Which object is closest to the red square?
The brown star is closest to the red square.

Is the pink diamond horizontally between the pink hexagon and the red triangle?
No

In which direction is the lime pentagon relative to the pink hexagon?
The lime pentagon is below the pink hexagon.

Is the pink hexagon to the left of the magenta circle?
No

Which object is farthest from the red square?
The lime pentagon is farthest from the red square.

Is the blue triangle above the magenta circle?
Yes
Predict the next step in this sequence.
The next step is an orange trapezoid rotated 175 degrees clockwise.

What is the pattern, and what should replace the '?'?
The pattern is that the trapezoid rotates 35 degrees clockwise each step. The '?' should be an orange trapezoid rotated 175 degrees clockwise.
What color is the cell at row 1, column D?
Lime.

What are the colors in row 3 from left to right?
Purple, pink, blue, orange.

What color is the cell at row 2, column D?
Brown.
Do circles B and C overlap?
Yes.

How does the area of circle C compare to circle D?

**Task requirements**
Every record above should be output exactly.

**Completed exercise**
Which object is closest to the red square?
The brown star is closest to the red square.

Is the pink diamond horizontally between the pink hexagon and the red triangle?
No

In which direction is the lime pentagon relative to the pink hexagon?
The lime pentagon is below the pink hexagon.

Is the pink hexagon to the left of the magenta circle?
No

Which object is farthest from the red square?
The lime pentagon is farthest from the red square.

Is the blue triangle above the magenta circle?
Yes
Predict the next step in this sequence.
The next step is an orange trapezoid rotated 175 degrees clockwise.

What is the pattern, and what should replace the '?'?
The pattern is that the trapezoid rotates 35 degrees clockwise each step. The '?' should be an orange trapezoid rotated 175 degrees clockwise.
What color is the cell at row 1, column D?
Lime.

What are the colors in row 3 from left to right?
Purple, pink, blue, orange.

What color is the cell at row 2, column D?
Brown.
Do circles B and C overlap?
Yes.

How does the area of circle C compare to circle D?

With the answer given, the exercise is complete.